Exercise details
Copy the entries below word for word, but omit any pictures they contain.

[Material for the task — start]

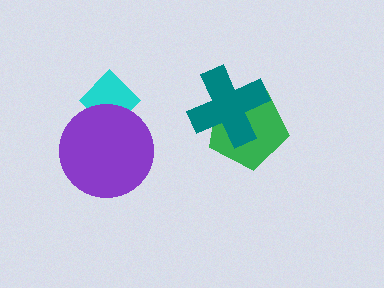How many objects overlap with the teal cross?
1 object overlaps with the teal cross.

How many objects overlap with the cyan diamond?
1 object overlaps with the cyan diamond.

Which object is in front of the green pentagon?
The teal cross is in front of the green pentagon.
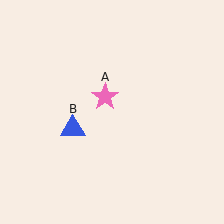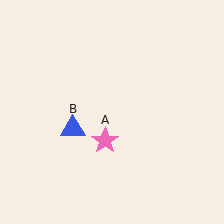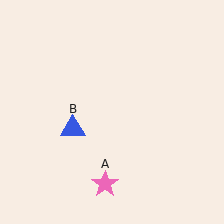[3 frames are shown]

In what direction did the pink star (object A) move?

[Material for the task — finish]

Reply
How many objects overlap with the teal cross?
1 object overlaps with the teal cross.

How many objects overlap with the cyan diamond?
1 object overlaps with the cyan diamond.

Which object is in front of the green pentagon?
The teal cross is in front of the green pentagon.
[3 frames are shown]

In what direction did the pink star (object A) move?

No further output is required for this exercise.